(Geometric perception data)
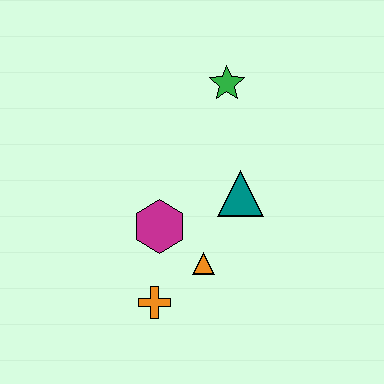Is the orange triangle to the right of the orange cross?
Yes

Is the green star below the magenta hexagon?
No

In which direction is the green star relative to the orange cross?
The green star is above the orange cross.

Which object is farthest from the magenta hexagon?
The green star is farthest from the magenta hexagon.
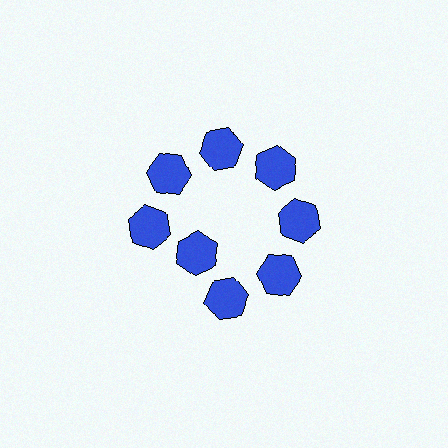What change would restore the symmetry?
The symmetry would be restored by moving it outward, back onto the ring so that all 8 hexagons sit at equal angles and equal distance from the center.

Problem details:
Reproduce each record above by retyping it exactly; omit all images.

Complete output:
Is the orange triangle to the right of the orange cross?
Yes

Is the green star below the magenta hexagon?
No

In which direction is the green star relative to the orange cross?
The green star is above the orange cross.

Which object is farthest from the magenta hexagon?
The green star is farthest from the magenta hexagon.
What change would restore the symmetry?
The symmetry would be restored by moving it outward, back onto the ring so that all 8 hexagons sit at equal angles and equal distance from the center.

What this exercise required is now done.